Work to complete =
Your output must consist solely of the lines from the "How many purple triangles are there?" line through the "[Two images are shown]" line, exactly as written, without images.

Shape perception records
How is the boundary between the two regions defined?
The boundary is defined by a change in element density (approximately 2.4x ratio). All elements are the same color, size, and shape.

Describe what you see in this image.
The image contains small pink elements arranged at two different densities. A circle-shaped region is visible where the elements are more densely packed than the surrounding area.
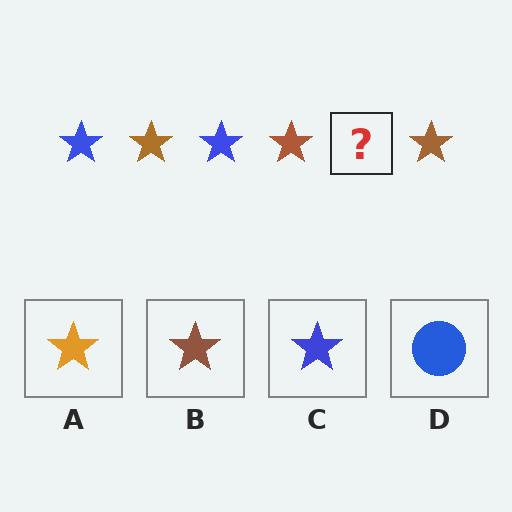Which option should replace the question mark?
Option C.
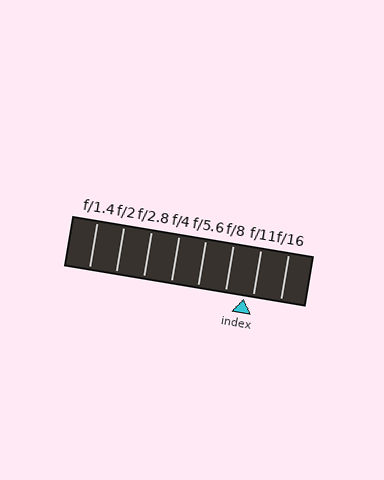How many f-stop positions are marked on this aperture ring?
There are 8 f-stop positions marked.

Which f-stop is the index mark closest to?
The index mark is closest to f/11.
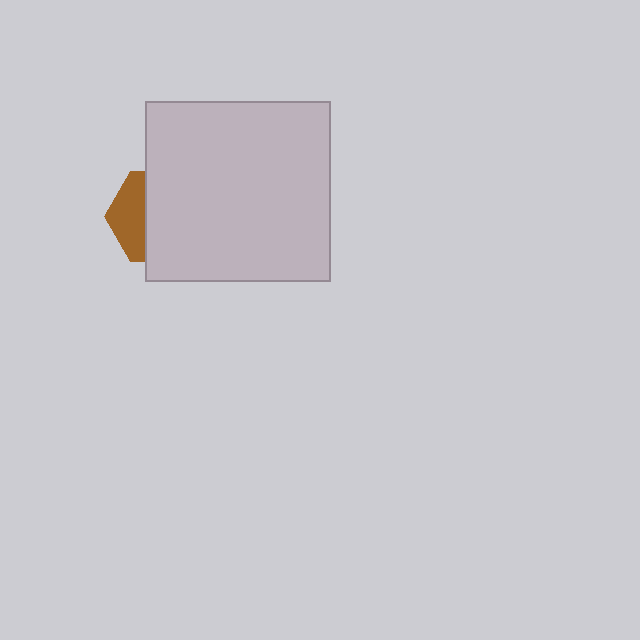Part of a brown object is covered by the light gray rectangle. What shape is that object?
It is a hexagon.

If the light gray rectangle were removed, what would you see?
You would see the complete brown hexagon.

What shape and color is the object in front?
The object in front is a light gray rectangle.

---

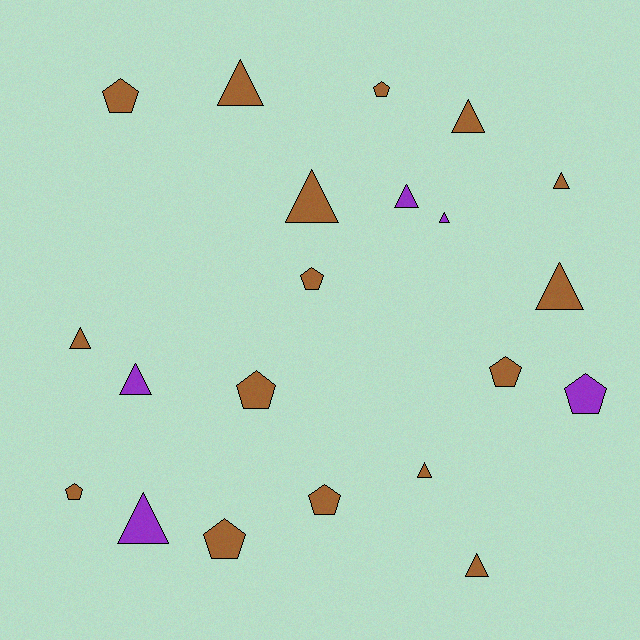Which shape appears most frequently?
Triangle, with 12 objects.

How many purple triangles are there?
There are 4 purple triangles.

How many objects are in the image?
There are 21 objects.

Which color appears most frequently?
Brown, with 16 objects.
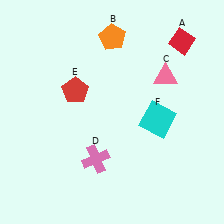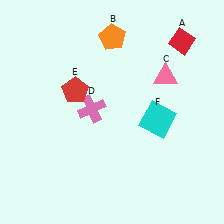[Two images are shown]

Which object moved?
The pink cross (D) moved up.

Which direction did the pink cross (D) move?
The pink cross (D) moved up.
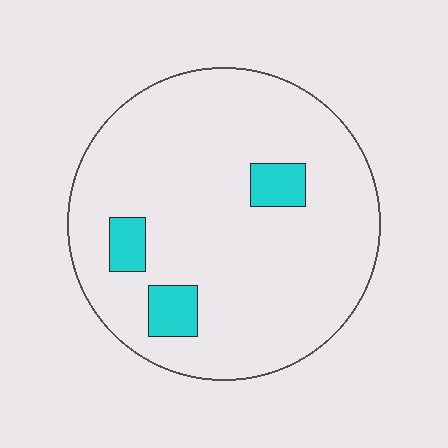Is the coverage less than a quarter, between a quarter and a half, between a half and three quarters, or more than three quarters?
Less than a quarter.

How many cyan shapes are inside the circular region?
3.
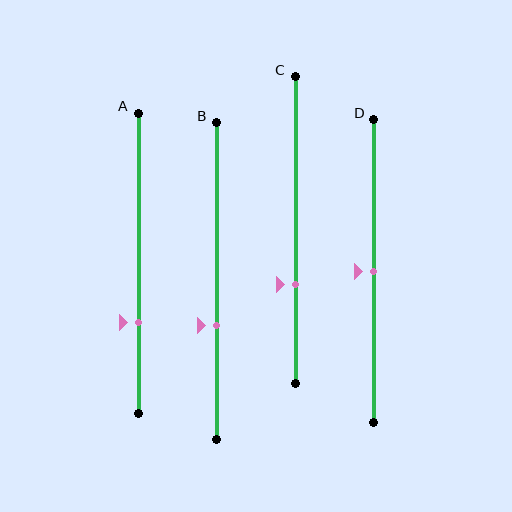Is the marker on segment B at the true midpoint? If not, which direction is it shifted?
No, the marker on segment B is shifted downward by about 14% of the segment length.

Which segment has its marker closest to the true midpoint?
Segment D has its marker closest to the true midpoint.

Correct answer =
How many purple triangles are there?
There are 4 purple triangles.

How many objects are in the image?
There are 21 objects.

Which color appears most frequently?
Brown, with 16 objects.
[Two images are shown]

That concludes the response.